— EXERCISE —
Set down, exactly as they appear, the lines from the line holding "How many times" through the line holding "Which diamond is the smallest?", inclusive; output nothing outside that range.

— RECORDS TO PROCESS —
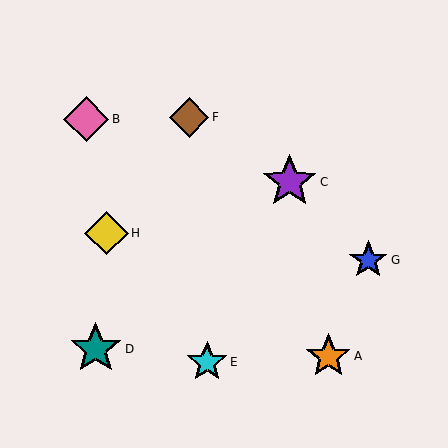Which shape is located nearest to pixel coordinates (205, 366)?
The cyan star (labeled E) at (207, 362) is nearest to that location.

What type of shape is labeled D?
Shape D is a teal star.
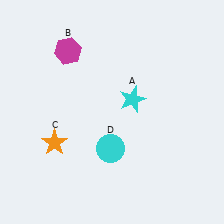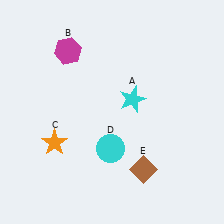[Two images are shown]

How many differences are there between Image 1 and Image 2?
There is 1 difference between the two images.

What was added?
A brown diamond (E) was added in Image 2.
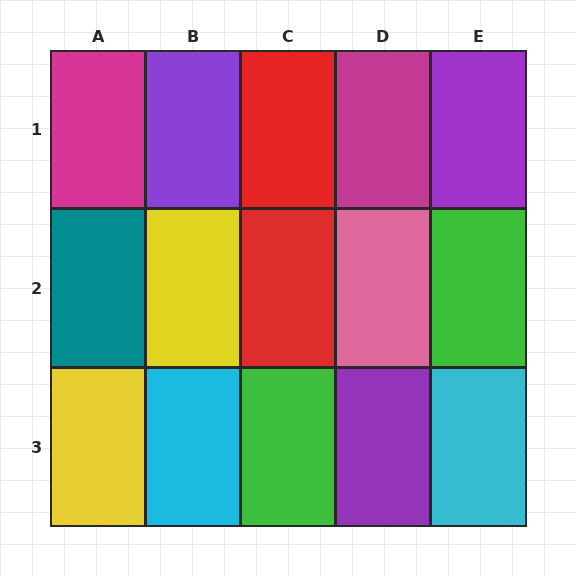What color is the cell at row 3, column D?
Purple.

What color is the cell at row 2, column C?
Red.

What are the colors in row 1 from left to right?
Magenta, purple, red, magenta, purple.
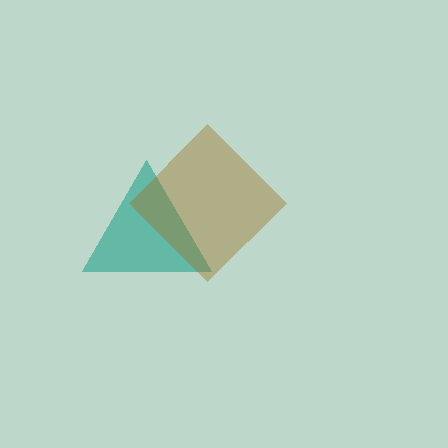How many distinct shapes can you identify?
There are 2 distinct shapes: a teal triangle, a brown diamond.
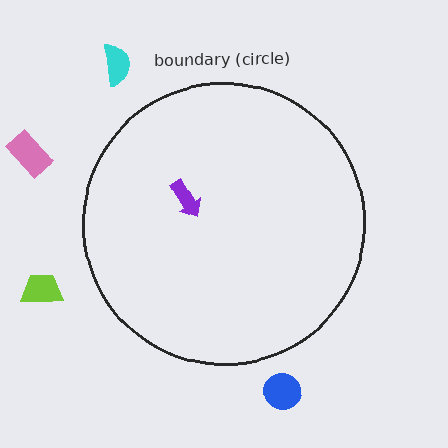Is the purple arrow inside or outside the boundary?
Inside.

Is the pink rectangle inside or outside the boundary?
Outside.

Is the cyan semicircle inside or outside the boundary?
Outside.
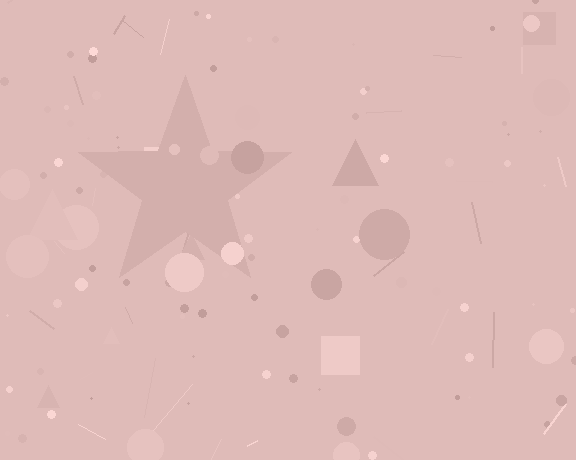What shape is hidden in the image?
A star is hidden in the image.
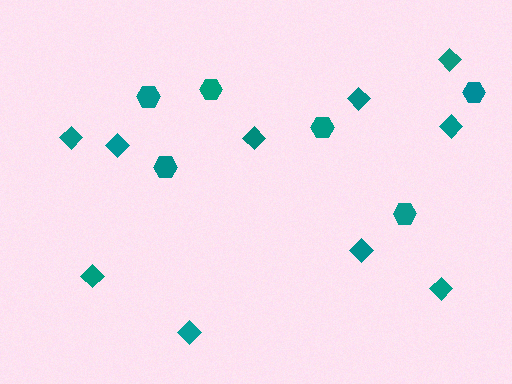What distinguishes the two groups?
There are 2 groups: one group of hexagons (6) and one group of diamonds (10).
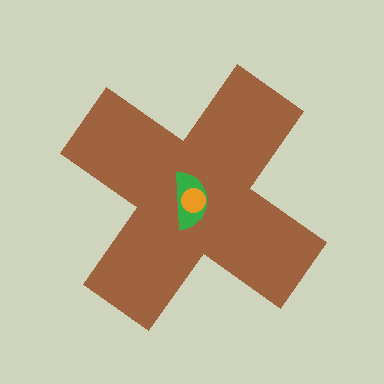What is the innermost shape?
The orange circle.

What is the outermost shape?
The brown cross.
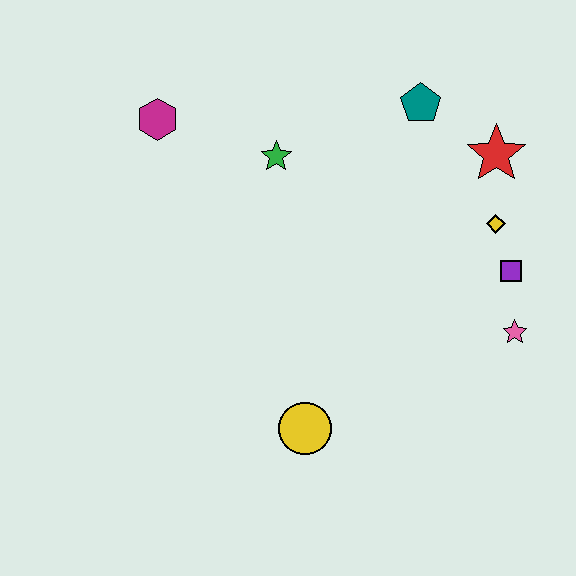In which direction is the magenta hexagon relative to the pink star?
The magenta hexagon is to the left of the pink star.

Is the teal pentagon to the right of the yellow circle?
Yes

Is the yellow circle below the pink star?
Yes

...

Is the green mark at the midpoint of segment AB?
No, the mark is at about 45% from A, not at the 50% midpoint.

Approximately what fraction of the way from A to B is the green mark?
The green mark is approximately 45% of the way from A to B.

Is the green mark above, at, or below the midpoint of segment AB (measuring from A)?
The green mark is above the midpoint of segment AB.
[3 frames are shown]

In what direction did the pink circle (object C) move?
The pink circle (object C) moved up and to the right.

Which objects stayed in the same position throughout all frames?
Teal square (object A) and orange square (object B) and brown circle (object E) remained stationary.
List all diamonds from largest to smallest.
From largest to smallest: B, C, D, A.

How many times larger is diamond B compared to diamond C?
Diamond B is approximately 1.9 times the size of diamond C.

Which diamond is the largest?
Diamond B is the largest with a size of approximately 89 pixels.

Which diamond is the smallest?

— WRITTEN RESPONSE —
How many times larger is diamond B compared to diamond C?
Diamond B is approximately 1.9 times the size of diamond C.

Which diamond is the largest?
Diamond B is the largest with a size of approximately 89 pixels.

Which diamond is the smallest?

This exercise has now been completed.